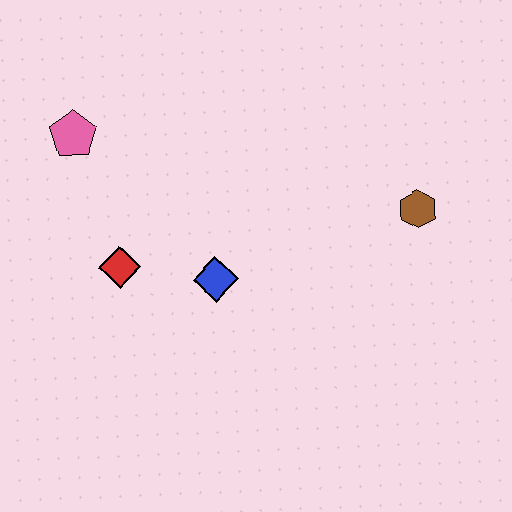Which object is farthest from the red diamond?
The brown hexagon is farthest from the red diamond.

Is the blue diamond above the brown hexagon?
No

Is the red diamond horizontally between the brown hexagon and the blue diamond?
No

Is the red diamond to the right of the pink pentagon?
Yes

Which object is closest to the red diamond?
The blue diamond is closest to the red diamond.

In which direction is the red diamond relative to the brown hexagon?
The red diamond is to the left of the brown hexagon.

Short task:
Write out the records above exactly as they appear, leaving out any pictures.

Written answer:
Which object is farthest from the red diamond?
The brown hexagon is farthest from the red diamond.

Is the blue diamond above the brown hexagon?
No

Is the red diamond horizontally between the brown hexagon and the blue diamond?
No

Is the red diamond to the right of the pink pentagon?
Yes

Which object is closest to the red diamond?
The blue diamond is closest to the red diamond.

In which direction is the red diamond relative to the brown hexagon?
The red diamond is to the left of the brown hexagon.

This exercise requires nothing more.